REQUEST
Copy all the entries word for word, but omit the pictures.

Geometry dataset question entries
· · · · · · ·
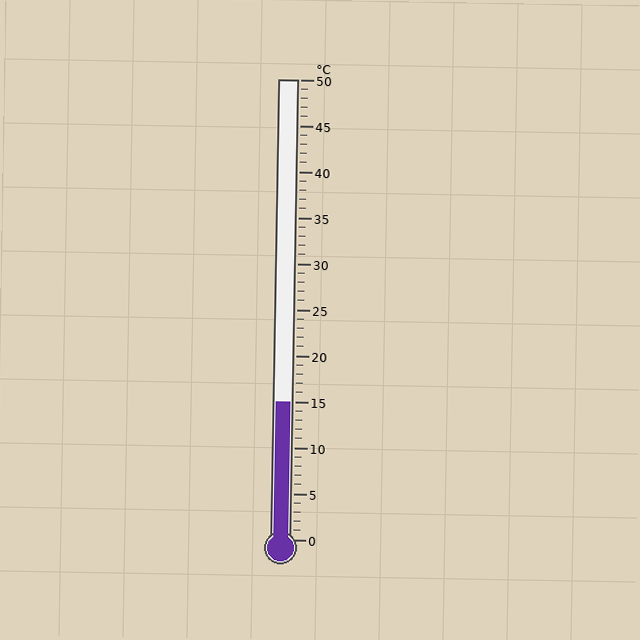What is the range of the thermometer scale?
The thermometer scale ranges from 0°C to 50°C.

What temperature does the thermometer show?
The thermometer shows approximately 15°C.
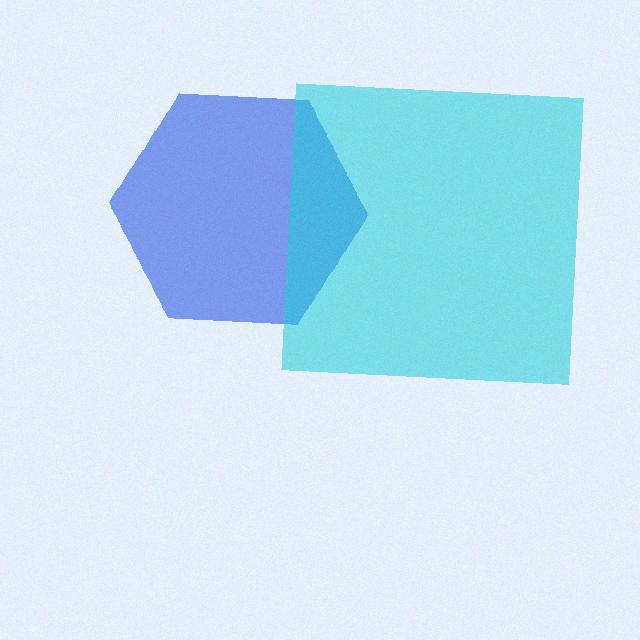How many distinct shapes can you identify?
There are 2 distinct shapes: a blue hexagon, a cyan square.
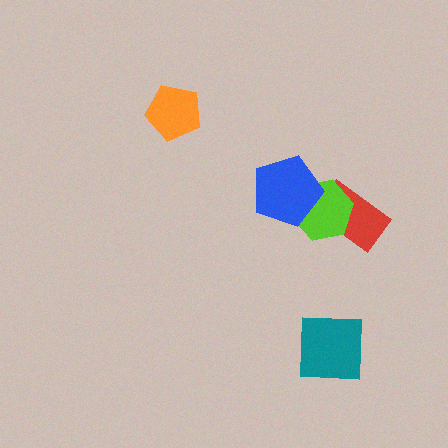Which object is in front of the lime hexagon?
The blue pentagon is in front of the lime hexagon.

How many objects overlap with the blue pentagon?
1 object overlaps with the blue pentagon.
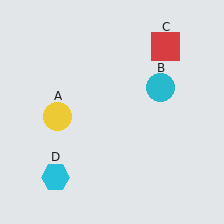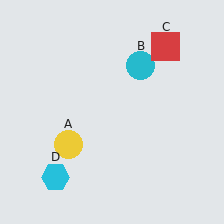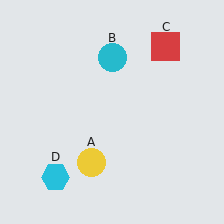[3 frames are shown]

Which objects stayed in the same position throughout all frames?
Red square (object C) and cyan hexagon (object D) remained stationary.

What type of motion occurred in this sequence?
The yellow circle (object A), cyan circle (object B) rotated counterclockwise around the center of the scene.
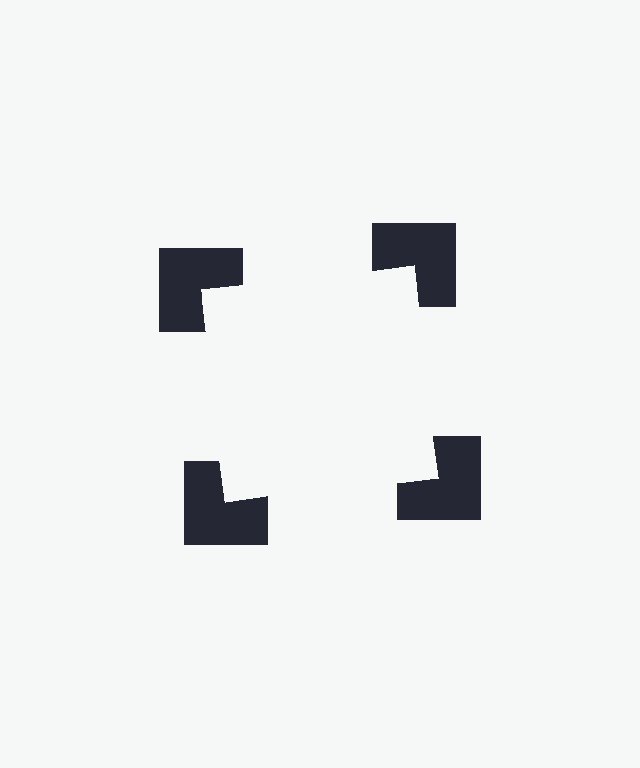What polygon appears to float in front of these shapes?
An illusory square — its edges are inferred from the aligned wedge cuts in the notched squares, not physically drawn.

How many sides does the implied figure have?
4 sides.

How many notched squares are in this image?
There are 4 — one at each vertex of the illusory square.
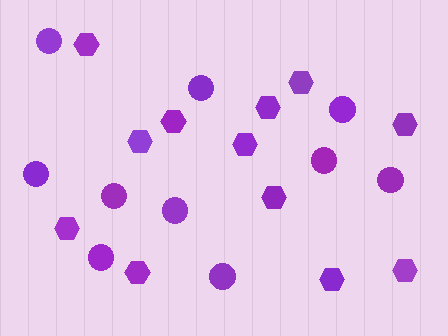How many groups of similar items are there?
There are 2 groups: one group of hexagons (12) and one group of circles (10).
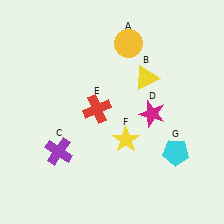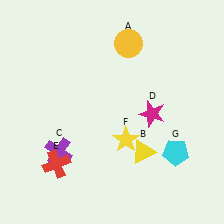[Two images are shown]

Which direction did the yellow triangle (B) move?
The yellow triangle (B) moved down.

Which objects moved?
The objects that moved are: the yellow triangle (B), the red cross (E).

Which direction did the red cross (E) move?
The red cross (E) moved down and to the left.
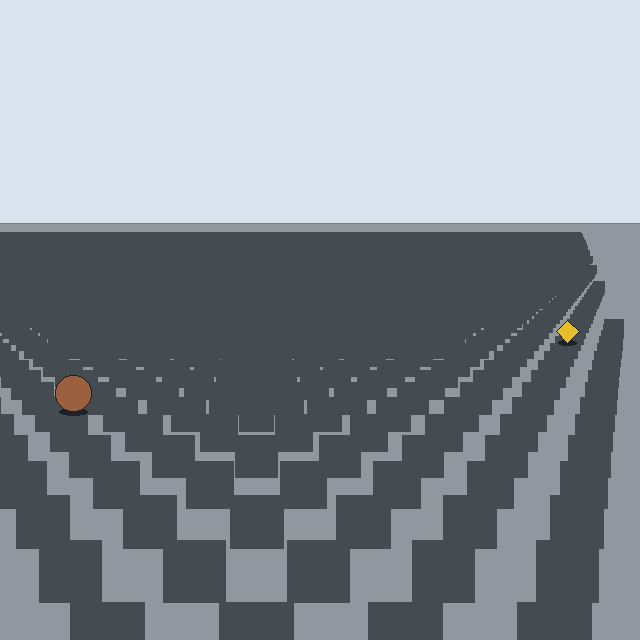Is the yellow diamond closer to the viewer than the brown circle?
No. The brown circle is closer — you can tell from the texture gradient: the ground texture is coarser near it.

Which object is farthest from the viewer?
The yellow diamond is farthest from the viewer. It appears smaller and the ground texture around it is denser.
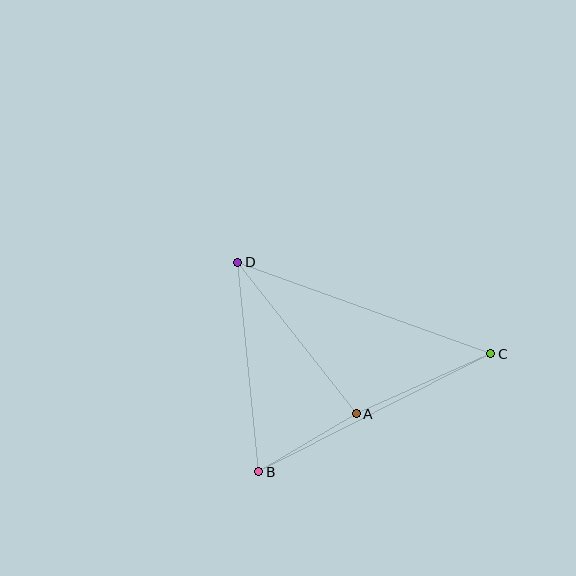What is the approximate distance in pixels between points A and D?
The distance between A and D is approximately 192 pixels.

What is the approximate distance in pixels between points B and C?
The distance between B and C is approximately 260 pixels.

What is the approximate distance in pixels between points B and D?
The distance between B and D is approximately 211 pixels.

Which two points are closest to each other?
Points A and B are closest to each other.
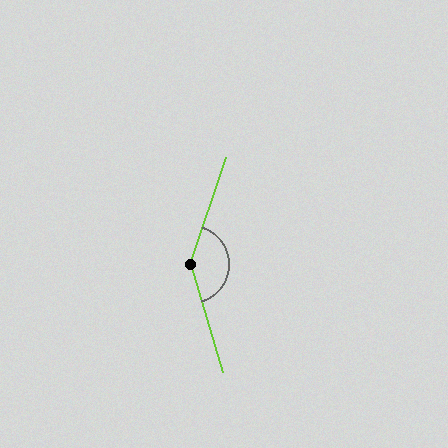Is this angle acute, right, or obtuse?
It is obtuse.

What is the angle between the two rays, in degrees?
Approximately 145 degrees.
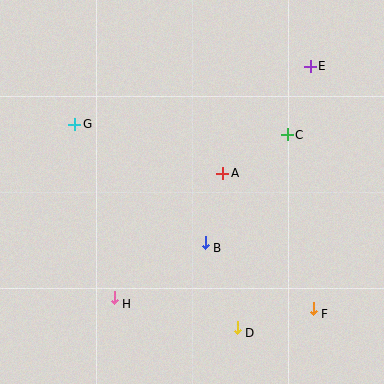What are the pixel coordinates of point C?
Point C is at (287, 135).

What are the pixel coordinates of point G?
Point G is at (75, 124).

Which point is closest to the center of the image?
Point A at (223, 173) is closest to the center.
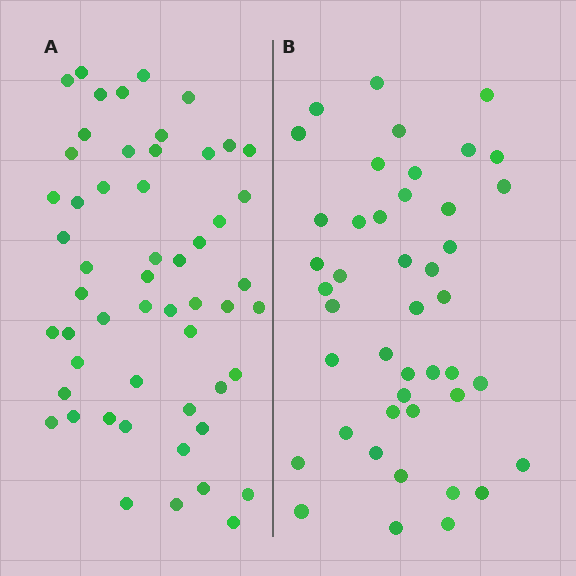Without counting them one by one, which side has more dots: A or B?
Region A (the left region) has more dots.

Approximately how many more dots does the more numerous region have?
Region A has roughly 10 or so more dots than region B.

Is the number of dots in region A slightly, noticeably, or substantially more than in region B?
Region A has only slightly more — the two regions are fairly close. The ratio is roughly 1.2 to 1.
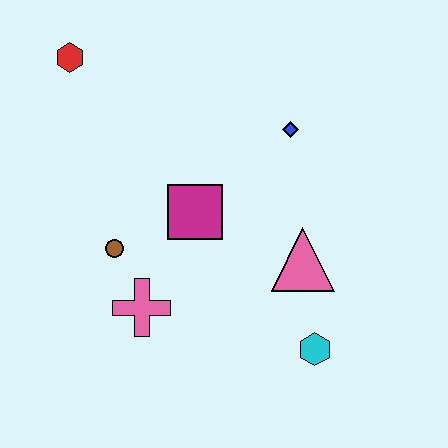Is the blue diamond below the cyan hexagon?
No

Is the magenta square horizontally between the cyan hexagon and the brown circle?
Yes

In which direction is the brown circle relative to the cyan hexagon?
· · · · · · ·
CORRECT ANSWER
What is the range of the thermometer scale?
The thermometer scale ranges from 0°C to 50°C.

What temperature does the thermometer show?
The thermometer shows approximately 15°C.
How many distinct shapes can you identify?
There are 2 distinct shapes: a blue hexagon, a cyan square.
Which object is in front of the lime hexagon?
The blue pentagon is in front of the lime hexagon.

How many objects overlap with the blue pentagon?
1 object overlaps with the blue pentagon.
[3 frames are shown]

Which objects stayed in the same position throughout all frames?
Red square (object C) and cyan hexagon (object D) remained stationary.

What type of motion occurred in this sequence?
The yellow circle (object A), cyan circle (object B) rotated counterclockwise around the center of the scene.
What polygon appears to float in front of these shapes?
An illusory square — its edges are inferred from the aligned wedge cuts in the notched squares, not physically drawn.

How many sides does the implied figure have?
4 sides.

How many notched squares are in this image?
There are 4 — one at each vertex of the illusory square.
How many groups of similar items are there?
There are 2 groups: one group of hexagons (12) and one group of circles (10).
[Two images are shown]

Which direction did the yellow triangle (B) move?
The yellow triangle (B) moved down.

Which objects moved?
The objects that moved are: the yellow triangle (B), the red cross (E).

Which direction did the red cross (E) move?
The red cross (E) moved down and to the left.
Is the yellow diamond closer to the viewer than the brown circle?
No. The brown circle is closer — you can tell from the texture gradient: the ground texture is coarser near it.

Which object is farthest from the viewer?
The yellow diamond is farthest from the viewer. It appears smaller and the ground texture around it is denser.
What is the approximate distance in pixels between points A and D?
The distance between A and D is approximately 192 pixels.

What is the approximate distance in pixels between points B and C?
The distance between B and C is approximately 260 pixels.

What is the approximate distance in pixels between points B and D?
The distance between B and D is approximately 211 pixels.

Which two points are closest to each other?
Points A and B are closest to each other.
Is this angle acute, right, or obtuse?
It is obtuse.

What is the angle between the two rays, in degrees?
Approximately 145 degrees.
What are the pixel coordinates of point C?
Point C is at (287, 135).

What are the pixel coordinates of point G?
Point G is at (75, 124).

Which point is closest to the center of the image?
Point A at (223, 173) is closest to the center.
Without counting them one by one, which side has more dots: A or B?
Region A (the left region) has more dots.

Approximately how many more dots does the more numerous region have?
Region A has roughly 10 or so more dots than region B.

Is the number of dots in region A slightly, noticeably, or substantially more than in region B?
Region A has only slightly more — the two regions are fairly close. The ratio is roughly 1.2 to 1.
Is the blue diamond below the cyan hexagon?
No

Is the magenta square horizontally between the cyan hexagon and the brown circle?
Yes

In which direction is the brown circle relative to the cyan hexagon?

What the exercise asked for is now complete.